> _Work to do_: Below are the records. Reproduce exactly the lines from the one containing "Roughly what fraction of the shape is cyan?" through the final line, and omit any pictures.

> _Records provided_:
***

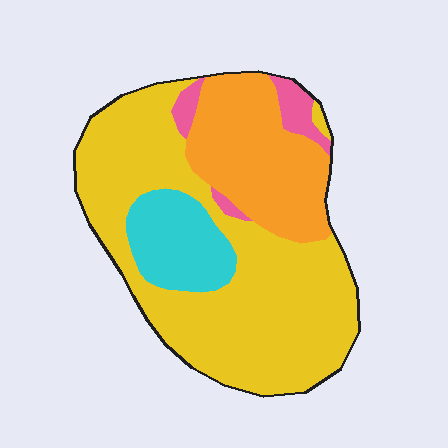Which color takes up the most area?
Yellow, at roughly 60%.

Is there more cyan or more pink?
Cyan.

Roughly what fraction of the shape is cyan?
Cyan takes up about one eighth (1/8) of the shape.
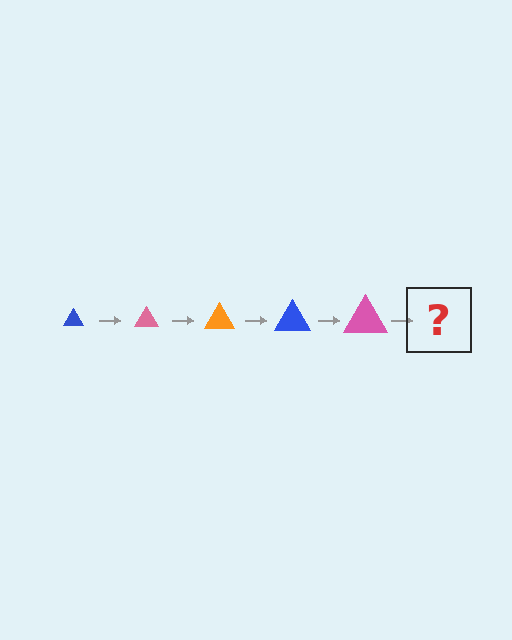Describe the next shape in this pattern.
It should be an orange triangle, larger than the previous one.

***

> _Expected answer_:
Roughly what fraction of the shape is cyan?
Cyan takes up about one eighth (1/8) of the shape.
Describe the next shape in this pattern.
It should be an orange triangle, larger than the previous one.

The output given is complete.